Would you please copy all of the data exactly, skipping the images?

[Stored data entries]
=== Section Start ===
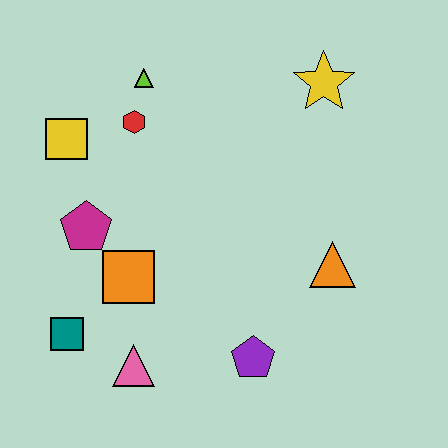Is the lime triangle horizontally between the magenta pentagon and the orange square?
No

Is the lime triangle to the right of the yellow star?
No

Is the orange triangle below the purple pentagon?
No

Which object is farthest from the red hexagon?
The purple pentagon is farthest from the red hexagon.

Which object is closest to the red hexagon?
The lime triangle is closest to the red hexagon.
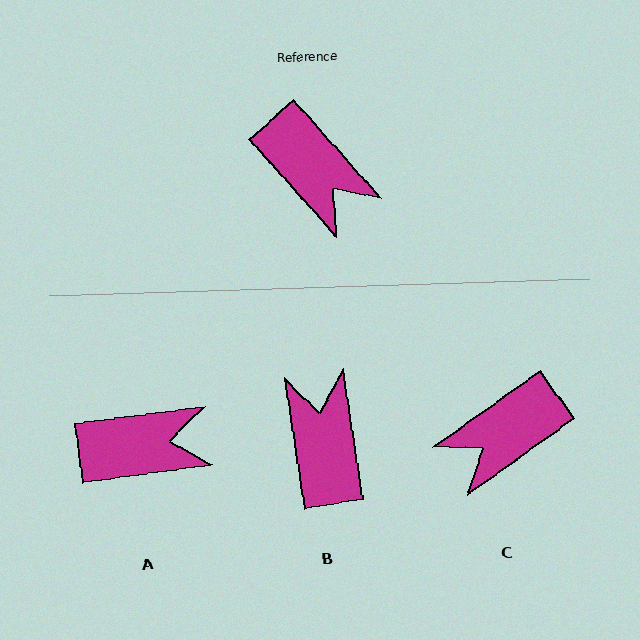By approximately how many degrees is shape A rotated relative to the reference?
Approximately 56 degrees counter-clockwise.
=== Section End ===
▶ **Exercise answer**
Is the lime triangle horizontally between the magenta pentagon and the orange square?
No

Is the lime triangle to the right of the yellow star?
No

Is the orange triangle below the purple pentagon?
No

Which object is farthest from the red hexagon?
The purple pentagon is farthest from the red hexagon.

Which object is closest to the red hexagon?
The lime triangle is closest to the red hexagon.
By approximately how many degrees is shape A rotated relative to the reference?
Approximately 56 degrees counter-clockwise.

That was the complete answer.